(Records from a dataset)
::::::
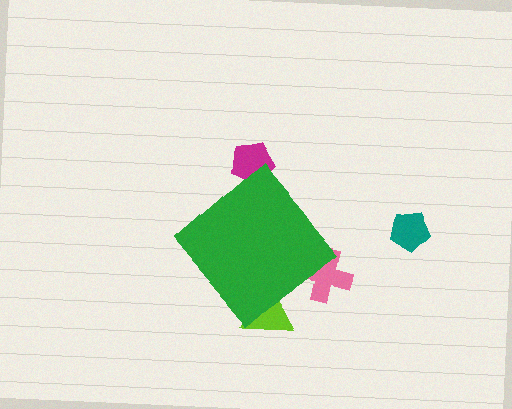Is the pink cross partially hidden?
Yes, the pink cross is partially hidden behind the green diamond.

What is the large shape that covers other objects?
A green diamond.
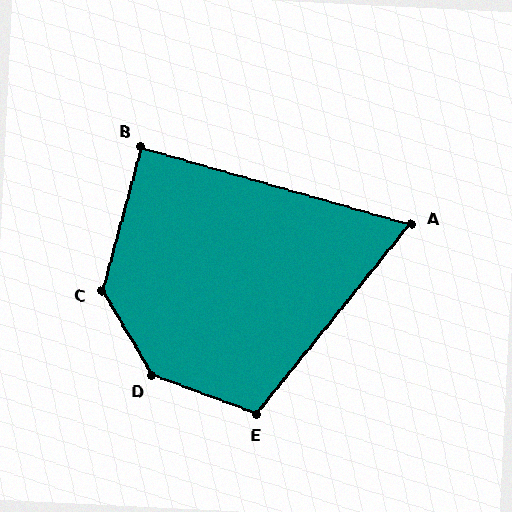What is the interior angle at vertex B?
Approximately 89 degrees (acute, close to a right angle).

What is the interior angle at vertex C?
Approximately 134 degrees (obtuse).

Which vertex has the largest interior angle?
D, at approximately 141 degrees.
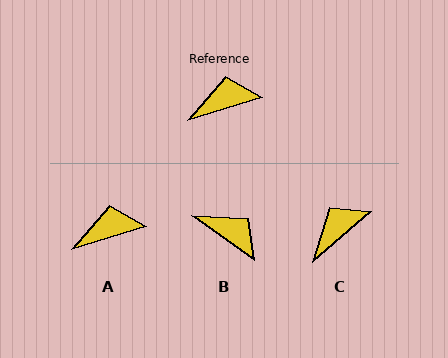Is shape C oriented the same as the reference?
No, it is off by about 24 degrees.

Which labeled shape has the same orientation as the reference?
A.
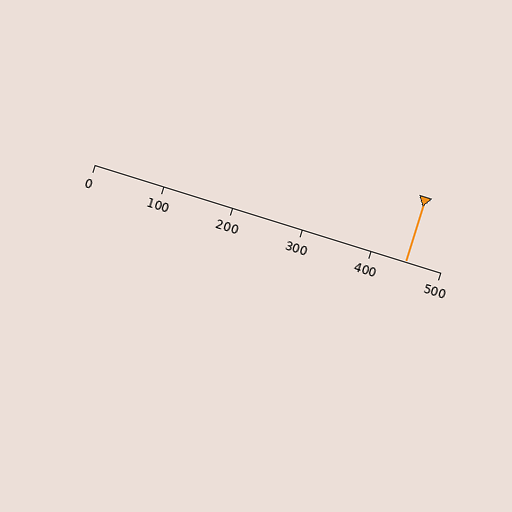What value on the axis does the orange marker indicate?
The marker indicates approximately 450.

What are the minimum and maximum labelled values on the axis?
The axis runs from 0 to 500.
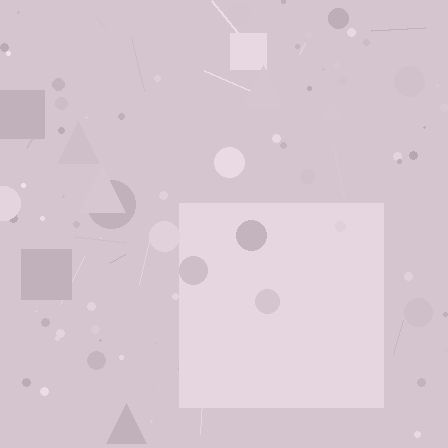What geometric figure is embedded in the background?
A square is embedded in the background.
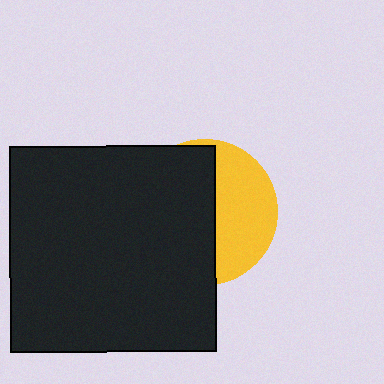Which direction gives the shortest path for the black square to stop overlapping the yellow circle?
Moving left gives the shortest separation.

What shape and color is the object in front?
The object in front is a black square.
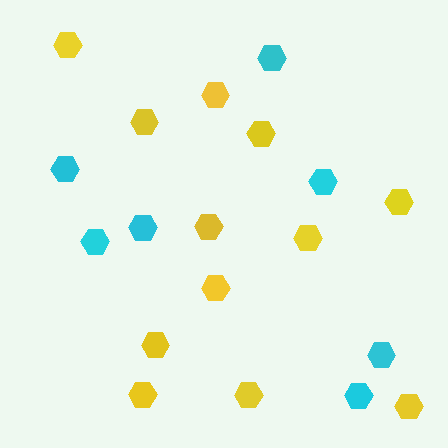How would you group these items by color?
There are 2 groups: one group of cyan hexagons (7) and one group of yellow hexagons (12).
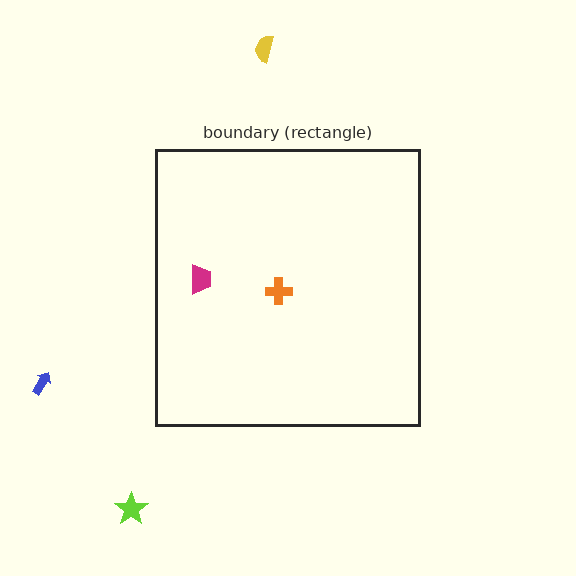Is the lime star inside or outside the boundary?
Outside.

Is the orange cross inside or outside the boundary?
::::::
# DIRECTION
In the records above, find the line containing "What are the", then please restate it and each line after it word for word, pictures excluded.

# EXERCISE SOLUTION
What are the minimum and maximum labelled values on the axis?
The axis runs from 0 to 500.
What geometric figure is embedded in the background?
A square is embedded in the background.
Which direction gives the shortest path for the black square to stop overlapping the yellow circle?
Moving left gives the shortest separation.

What shape and color is the object in front?
The object in front is a black square.
How would you group these items by color?
There are 2 groups: one group of cyan hexagons (7) and one group of yellow hexagons (12).
Is the lime star inside or outside the boundary?
Outside.

Is the orange cross inside or outside the boundary?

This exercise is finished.